▸ **Your objective**: Repeat each record below exactly, dropping the pictures.

----

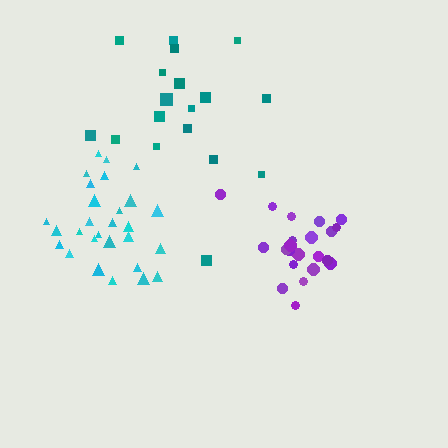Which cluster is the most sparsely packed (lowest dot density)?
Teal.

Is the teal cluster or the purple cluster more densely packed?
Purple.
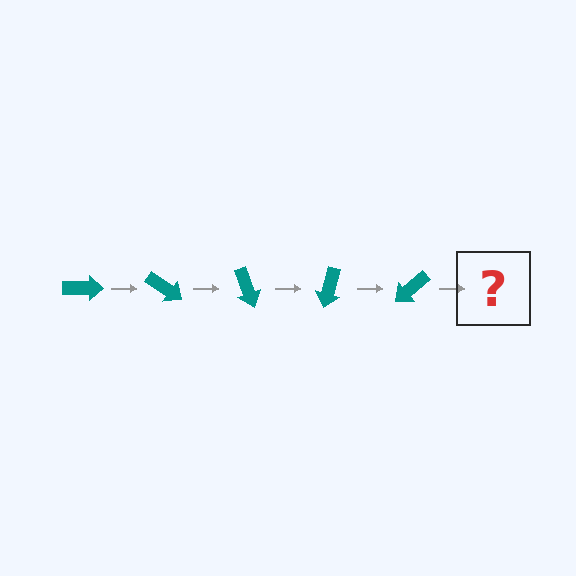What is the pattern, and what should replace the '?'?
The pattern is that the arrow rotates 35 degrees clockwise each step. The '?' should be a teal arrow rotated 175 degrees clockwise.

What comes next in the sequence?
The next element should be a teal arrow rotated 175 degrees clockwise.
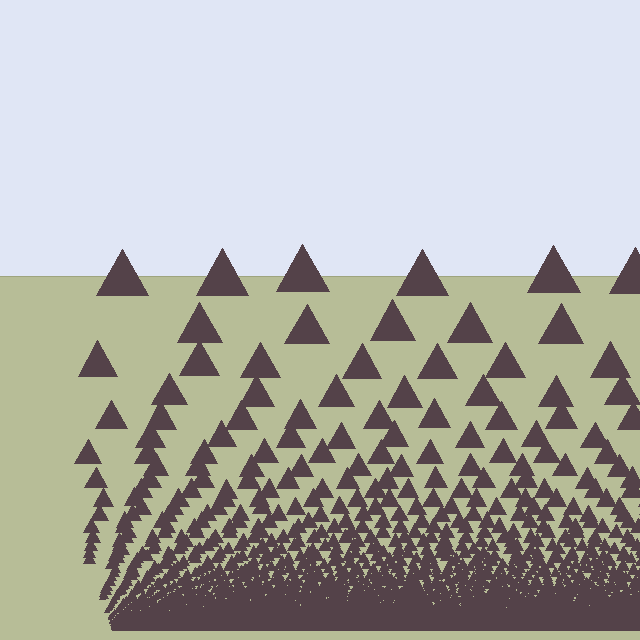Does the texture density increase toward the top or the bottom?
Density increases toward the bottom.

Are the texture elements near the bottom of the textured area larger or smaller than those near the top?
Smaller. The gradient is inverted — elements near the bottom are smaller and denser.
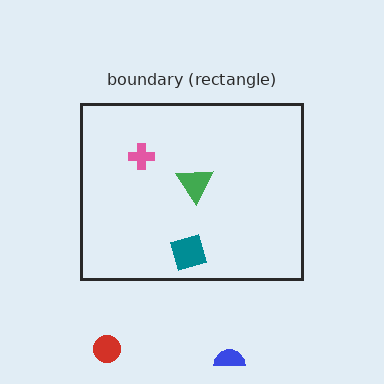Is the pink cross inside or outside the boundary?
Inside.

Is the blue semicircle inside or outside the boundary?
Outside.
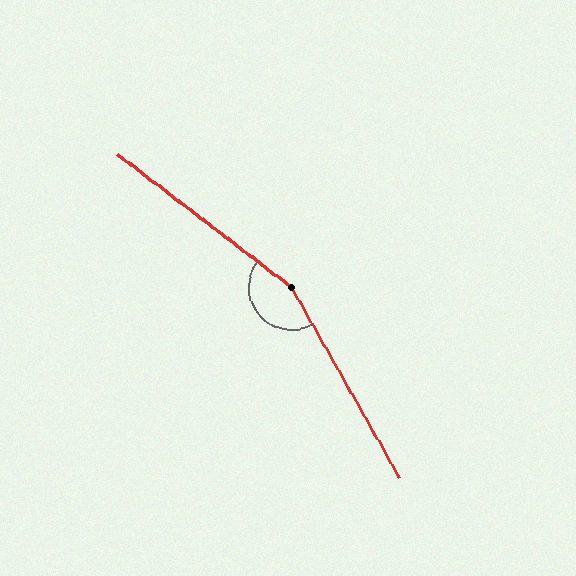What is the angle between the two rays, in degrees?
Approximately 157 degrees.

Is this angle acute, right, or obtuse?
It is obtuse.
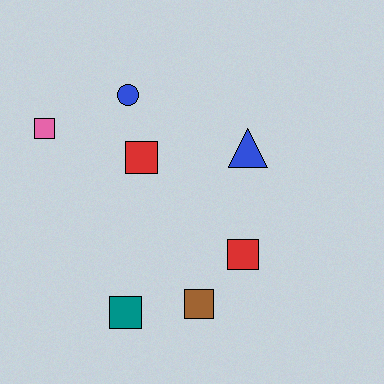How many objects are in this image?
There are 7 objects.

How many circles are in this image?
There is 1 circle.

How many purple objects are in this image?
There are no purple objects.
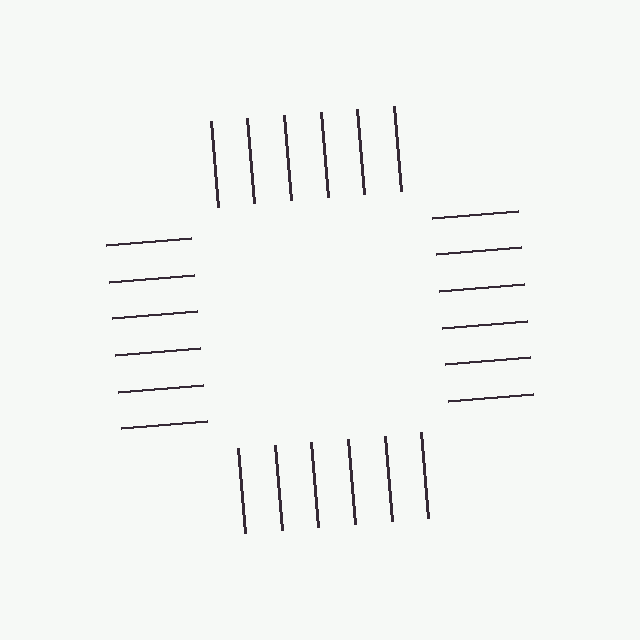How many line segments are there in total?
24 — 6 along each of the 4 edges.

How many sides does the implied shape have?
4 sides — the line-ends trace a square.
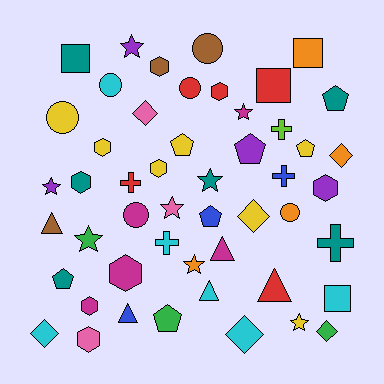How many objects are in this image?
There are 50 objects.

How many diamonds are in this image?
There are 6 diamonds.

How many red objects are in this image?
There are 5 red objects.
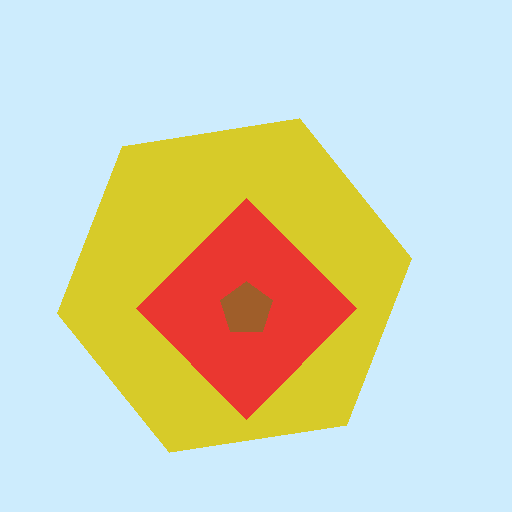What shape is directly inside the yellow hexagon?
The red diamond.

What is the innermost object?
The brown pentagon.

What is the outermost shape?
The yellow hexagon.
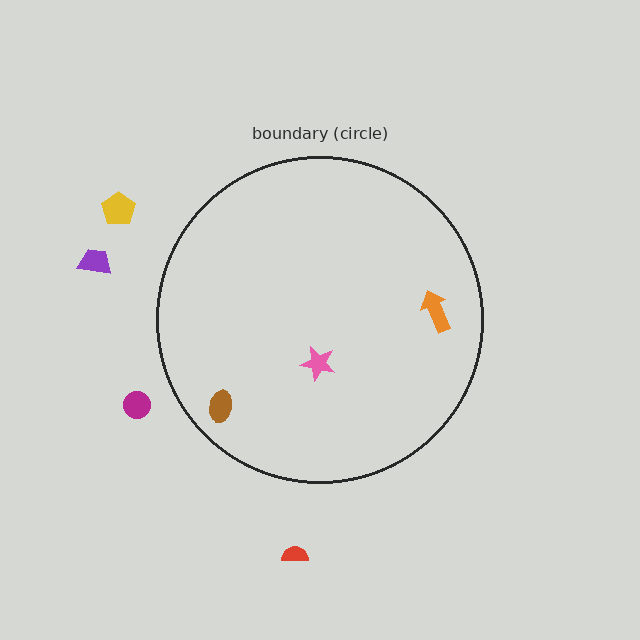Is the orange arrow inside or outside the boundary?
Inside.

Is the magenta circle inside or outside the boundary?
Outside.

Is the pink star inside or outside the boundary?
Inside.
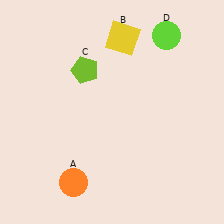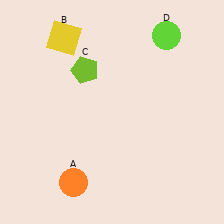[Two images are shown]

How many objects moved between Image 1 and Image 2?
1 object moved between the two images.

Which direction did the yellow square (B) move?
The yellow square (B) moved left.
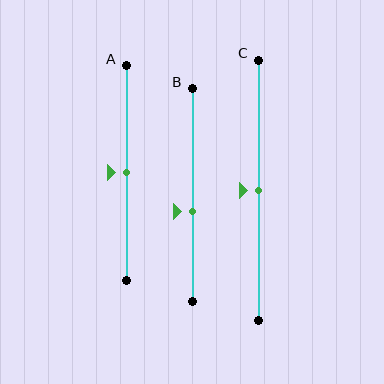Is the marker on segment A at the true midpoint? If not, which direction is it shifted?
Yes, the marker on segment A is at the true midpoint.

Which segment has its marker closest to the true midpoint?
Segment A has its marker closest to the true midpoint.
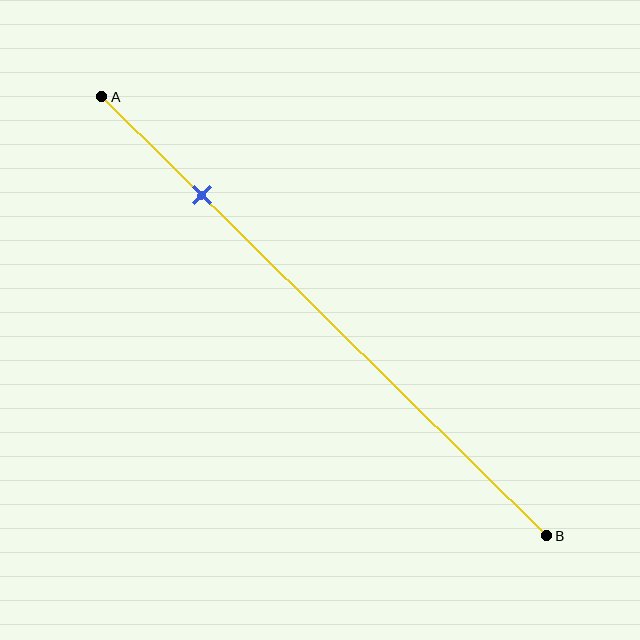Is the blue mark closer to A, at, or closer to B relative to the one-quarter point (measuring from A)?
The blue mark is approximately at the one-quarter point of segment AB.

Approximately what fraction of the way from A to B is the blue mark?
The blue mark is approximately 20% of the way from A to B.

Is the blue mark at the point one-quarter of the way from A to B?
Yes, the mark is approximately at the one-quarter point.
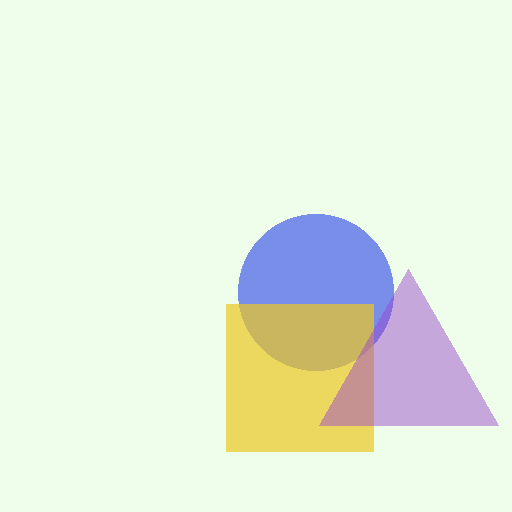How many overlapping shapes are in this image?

----

▸ **The output**:
Which cluster is the most sparsely packed (lowest dot density)?
Teal.

Is the teal cluster or the purple cluster more densely packed?
Purple.
What is the pattern, and what should replace the '?'?
The pattern is that the arrow rotates 35 degrees clockwise each step. The '?' should be a teal arrow rotated 175 degrees clockwise.

What comes next in the sequence?
The next element should be a teal arrow rotated 175 degrees clockwise.
Does the texture density increase toward the top or the bottom?
Density increases toward the bottom.

Are the texture elements near the bottom of the textured area larger or smaller than those near the top?
Smaller. The gradient is inverted — elements near the bottom are smaller and denser.
Is the pink cross inside or outside the boundary?
Inside.

Is the blue semicircle inside or outside the boundary?
Outside.
What is the angle between the two rays, in degrees?
Approximately 157 degrees.

Is this angle acute, right, or obtuse?
It is obtuse.
How many objects are in this image?
There are 7 objects.

How many circles are in this image?
There is 1 circle.

How many purple objects are in this image?
There are no purple objects.
How many line segments are there in total?
24 — 6 along each of the 4 edges.

How many sides does the implied shape have?
4 sides — the line-ends trace a square.
How many objects are in this image?
There are 50 objects.

How many diamonds are in this image?
There are 6 diamonds.

How many red objects are in this image?
There are 5 red objects.
What shape is directly inside the yellow hexagon?
The red diamond.

What is the innermost object?
The brown pentagon.

What is the outermost shape?
The yellow hexagon.
Is the orange arrow inside or outside the boundary?
Inside.

Is the magenta circle inside or outside the boundary?
Outside.

Is the pink star inside or outside the boundary?
Inside.
[Two images are shown]

How many objects moved between Image 1 and Image 2?
1 object moved between the two images.

Which direction did the yellow square (B) move?
The yellow square (B) moved left.
Is the marker on segment A at the true midpoint? If not, which direction is it shifted?
Yes, the marker on segment A is at the true midpoint.

Which segment has its marker closest to the true midpoint?
Segment A has its marker closest to the true midpoint.
Is the blue mark closer to A, at, or closer to B relative to the one-quarter point (measuring from A)?
The blue mark is approximately at the one-quarter point of segment AB.

Approximately what fraction of the way from A to B is the blue mark?
The blue mark is approximately 20% of the way from A to B.

Is the blue mark at the point one-quarter of the way from A to B?
Yes, the mark is approximately at the one-quarter point.
How many overlapping shapes are in this image?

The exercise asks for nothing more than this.